***** Dataset entries *****

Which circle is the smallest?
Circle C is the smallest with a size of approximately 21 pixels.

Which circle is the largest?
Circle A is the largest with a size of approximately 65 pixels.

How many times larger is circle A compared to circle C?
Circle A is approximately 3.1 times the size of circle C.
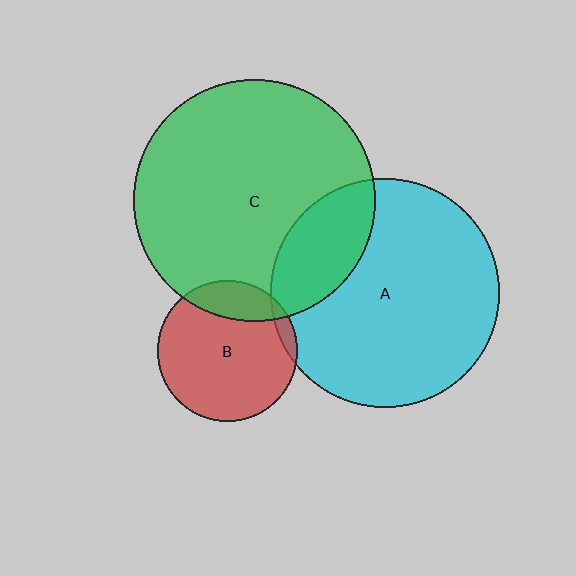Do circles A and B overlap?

*****

:: To be done ::
In your copy of the records, include no pictures; repeat everything else exactly.

:: Correct answer ::
Which circle is the smallest?
Circle C is the smallest with a size of approximately 21 pixels.

Which circle is the largest?
Circle A is the largest with a size of approximately 65 pixels.

How many times larger is circle A compared to circle C?
Circle A is approximately 3.1 times the size of circle C.
Do circles A and B overlap?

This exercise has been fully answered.